**INFORMATION PROVIDED:**
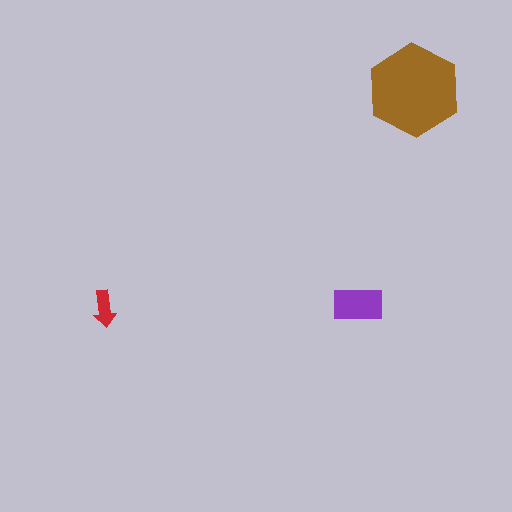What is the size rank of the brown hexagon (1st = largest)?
1st.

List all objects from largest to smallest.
The brown hexagon, the purple rectangle, the red arrow.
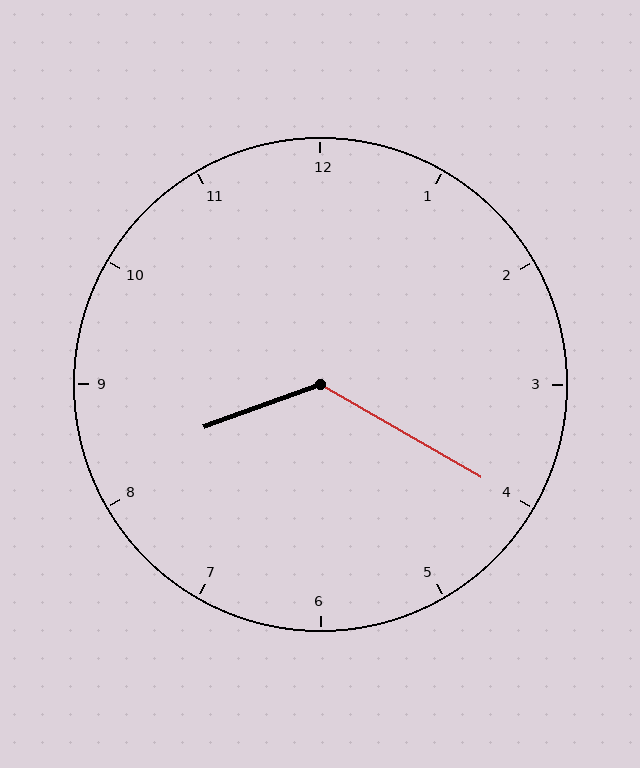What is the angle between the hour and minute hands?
Approximately 130 degrees.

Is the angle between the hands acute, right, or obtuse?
It is obtuse.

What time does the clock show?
8:20.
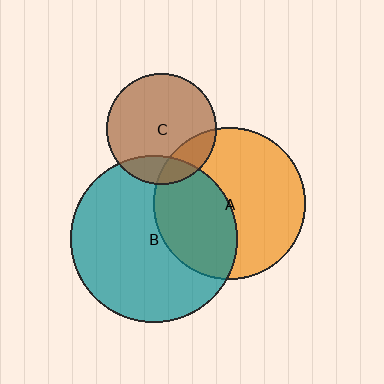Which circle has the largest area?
Circle B (teal).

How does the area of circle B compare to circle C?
Approximately 2.3 times.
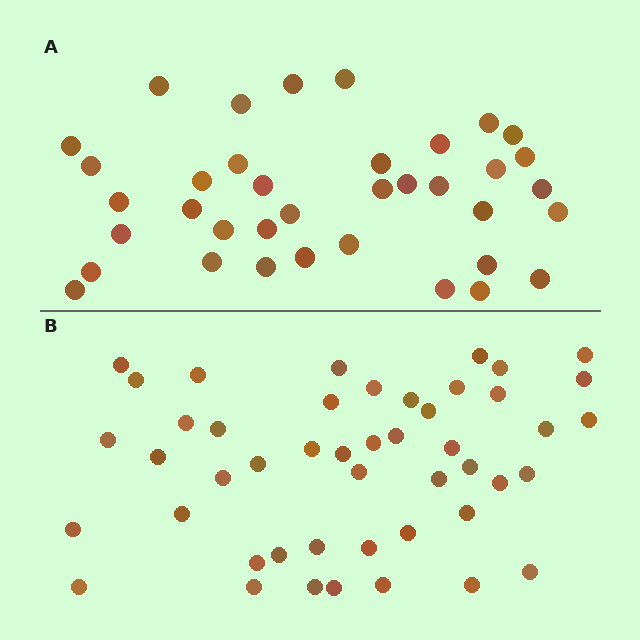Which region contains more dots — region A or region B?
Region B (the bottom region) has more dots.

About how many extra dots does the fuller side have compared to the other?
Region B has roughly 10 or so more dots than region A.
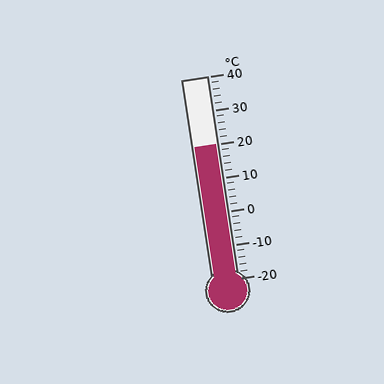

**EXERCISE GOAL:**
Above are records with pictures; repeat the records exactly and leave the pictures out.

**TASK SOLUTION:**
What is the size rank of the brown hexagon (1st = largest)?
1st.

List all objects from largest to smallest.
The brown hexagon, the purple rectangle, the red arrow.
What is the angle between the hour and minute hands?
Approximately 130 degrees.

Is the angle between the hands acute, right, or obtuse?
It is obtuse.

What time does the clock show?
8:20.
Which circle has the largest area?
Circle B (teal).

How does the area of circle B compare to circle C?
Approximately 2.3 times.
Which region contains more dots — region A or region B?
Region B (the bottom region) has more dots.

About how many extra dots does the fuller side have compared to the other?
Region B has roughly 10 or so more dots than region A.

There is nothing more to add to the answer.